Short task -
Output nothing but the lines from the one with "How many shapes are inside the boundary?" through the one with "How many distinct", including both. Leave the pictures out of the copy.

** Begin Records provided **

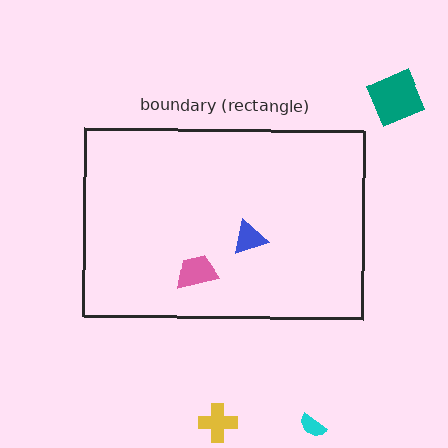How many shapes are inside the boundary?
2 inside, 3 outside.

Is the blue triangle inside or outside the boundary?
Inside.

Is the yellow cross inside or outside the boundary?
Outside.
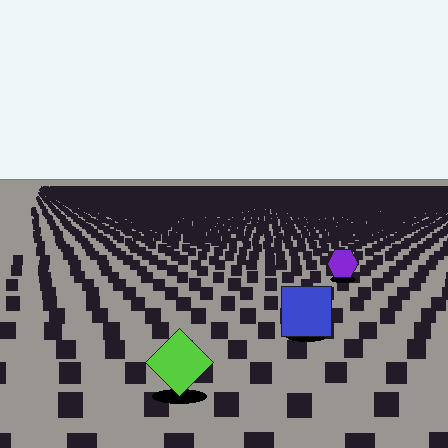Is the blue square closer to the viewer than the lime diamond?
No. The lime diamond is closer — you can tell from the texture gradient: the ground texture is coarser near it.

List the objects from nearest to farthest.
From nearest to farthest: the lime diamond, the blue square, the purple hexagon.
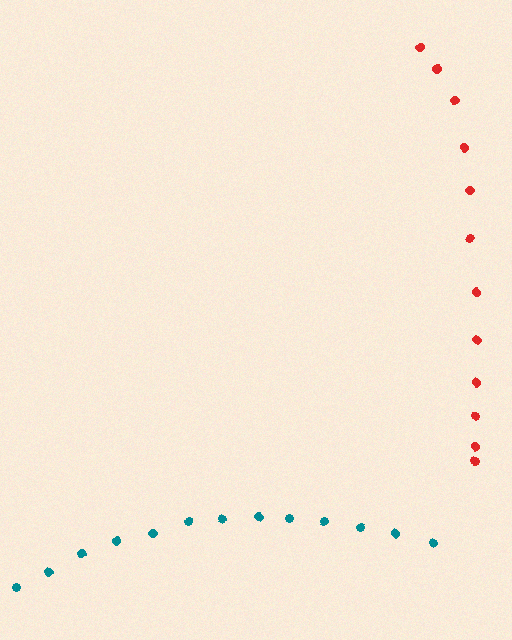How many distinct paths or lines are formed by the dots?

** End Records provided **
** Begin Records provided **

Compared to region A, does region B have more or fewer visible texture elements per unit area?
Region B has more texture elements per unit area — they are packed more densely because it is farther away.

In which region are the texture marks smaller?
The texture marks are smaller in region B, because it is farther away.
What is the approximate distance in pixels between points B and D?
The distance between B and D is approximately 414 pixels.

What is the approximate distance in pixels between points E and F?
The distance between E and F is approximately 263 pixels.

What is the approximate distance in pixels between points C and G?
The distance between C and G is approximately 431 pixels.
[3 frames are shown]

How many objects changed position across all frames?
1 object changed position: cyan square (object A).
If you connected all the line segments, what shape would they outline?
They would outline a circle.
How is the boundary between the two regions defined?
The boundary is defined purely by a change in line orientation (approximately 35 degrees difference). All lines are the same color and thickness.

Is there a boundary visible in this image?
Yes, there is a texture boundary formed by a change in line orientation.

** End Records provided **
** Begin Records provided **

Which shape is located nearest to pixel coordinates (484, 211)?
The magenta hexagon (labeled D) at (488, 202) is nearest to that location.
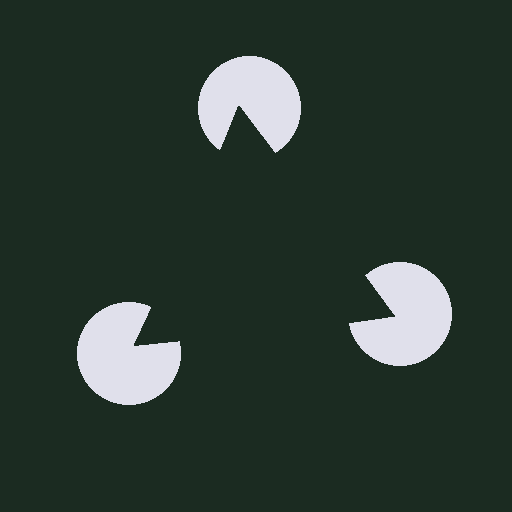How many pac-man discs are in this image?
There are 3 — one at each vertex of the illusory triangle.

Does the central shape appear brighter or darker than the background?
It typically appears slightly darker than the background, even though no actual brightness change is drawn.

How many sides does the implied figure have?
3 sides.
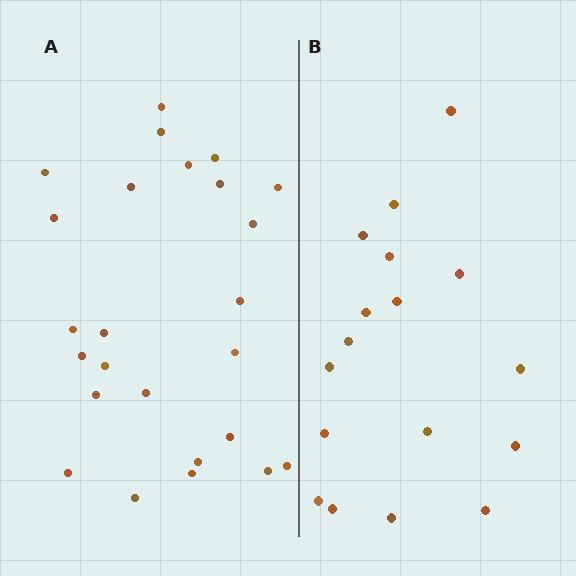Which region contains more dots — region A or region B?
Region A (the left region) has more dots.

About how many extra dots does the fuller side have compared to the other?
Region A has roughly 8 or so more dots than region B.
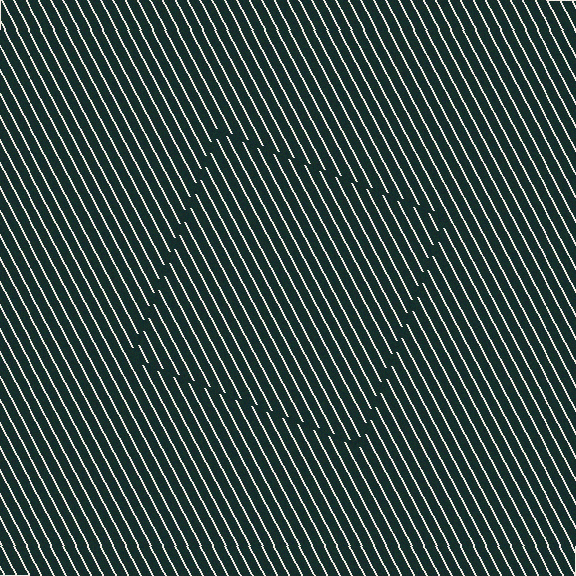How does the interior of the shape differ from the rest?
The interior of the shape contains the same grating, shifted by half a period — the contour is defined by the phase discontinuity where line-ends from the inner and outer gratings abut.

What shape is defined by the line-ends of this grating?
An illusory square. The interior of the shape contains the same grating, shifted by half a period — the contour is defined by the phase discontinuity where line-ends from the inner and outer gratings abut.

** End Records provided **

Full response -
How many shapes are inside the boundary?
2 inside, 3 outside.

Is the blue triangle inside or outside the boundary?
Inside.

Is the yellow cross inside or outside the boundary?
Outside.
Is the blue square closer to the viewer than the lime diamond?
No. The lime diamond is closer — you can tell from the texture gradient: the ground texture is coarser near it.

List the objects from nearest to farthest.
From nearest to farthest: the lime diamond, the blue square, the purple hexagon.
How many distinct paths or lines are formed by the dots?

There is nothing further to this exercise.